Copy exactly, and only, the lines starting at the line with "How many shapes are in this arrangement?" and ending at the line with "[4 frames are shown]". Leave every picture out of the copy.

Records from a dataset:
▶
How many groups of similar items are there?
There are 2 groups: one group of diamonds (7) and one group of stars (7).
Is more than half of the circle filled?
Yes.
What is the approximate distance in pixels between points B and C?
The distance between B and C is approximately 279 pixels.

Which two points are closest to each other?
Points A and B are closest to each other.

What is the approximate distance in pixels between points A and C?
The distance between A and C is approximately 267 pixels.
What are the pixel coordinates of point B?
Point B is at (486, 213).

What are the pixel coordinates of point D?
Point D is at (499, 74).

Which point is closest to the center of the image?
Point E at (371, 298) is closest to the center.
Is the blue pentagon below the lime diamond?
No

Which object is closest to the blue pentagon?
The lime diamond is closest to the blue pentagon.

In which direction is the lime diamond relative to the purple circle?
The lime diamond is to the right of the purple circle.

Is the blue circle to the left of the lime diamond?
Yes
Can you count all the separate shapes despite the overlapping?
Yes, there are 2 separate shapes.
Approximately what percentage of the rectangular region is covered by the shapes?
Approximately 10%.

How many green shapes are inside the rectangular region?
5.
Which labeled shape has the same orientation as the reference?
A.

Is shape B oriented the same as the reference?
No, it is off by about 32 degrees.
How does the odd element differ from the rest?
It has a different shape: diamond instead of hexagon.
◀
▶
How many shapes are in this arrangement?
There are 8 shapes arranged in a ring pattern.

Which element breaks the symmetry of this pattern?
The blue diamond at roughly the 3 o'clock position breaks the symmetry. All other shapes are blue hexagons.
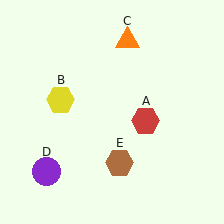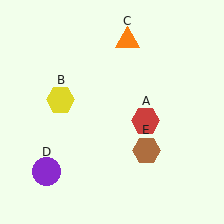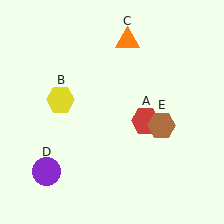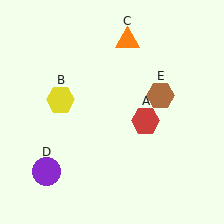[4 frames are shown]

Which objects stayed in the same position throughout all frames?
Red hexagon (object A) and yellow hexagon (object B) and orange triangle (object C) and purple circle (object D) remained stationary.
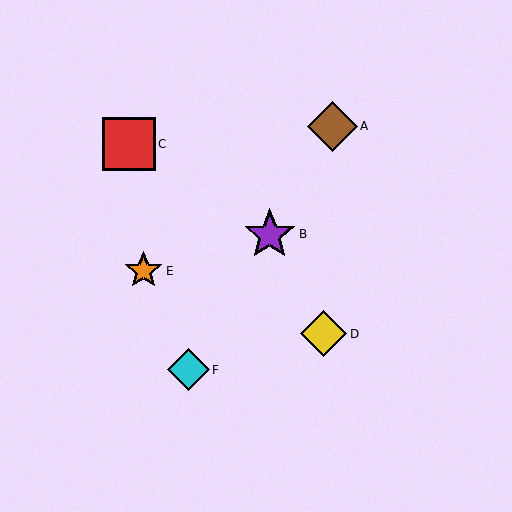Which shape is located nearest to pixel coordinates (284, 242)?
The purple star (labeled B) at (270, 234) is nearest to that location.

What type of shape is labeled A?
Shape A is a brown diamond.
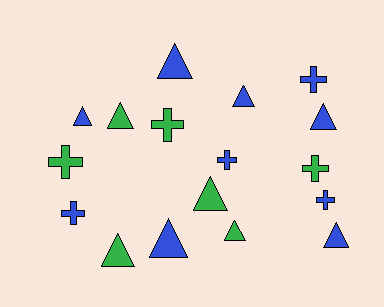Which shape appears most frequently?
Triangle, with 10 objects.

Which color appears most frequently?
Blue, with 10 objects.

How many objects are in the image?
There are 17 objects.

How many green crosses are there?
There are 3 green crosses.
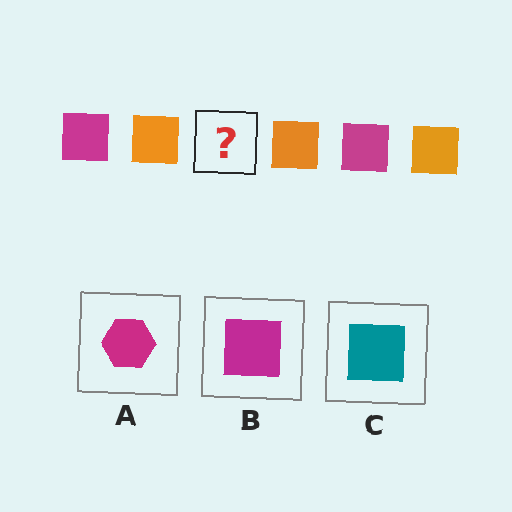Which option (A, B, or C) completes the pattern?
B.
◀
Result of the task:
How many shapes are in this arrangement?
There are 8 shapes arranged in a ring pattern.

Which element breaks the symmetry of this pattern?
The blue diamond at roughly the 3 o'clock position breaks the symmetry. All other shapes are blue hexagons.
[4 frames are shown]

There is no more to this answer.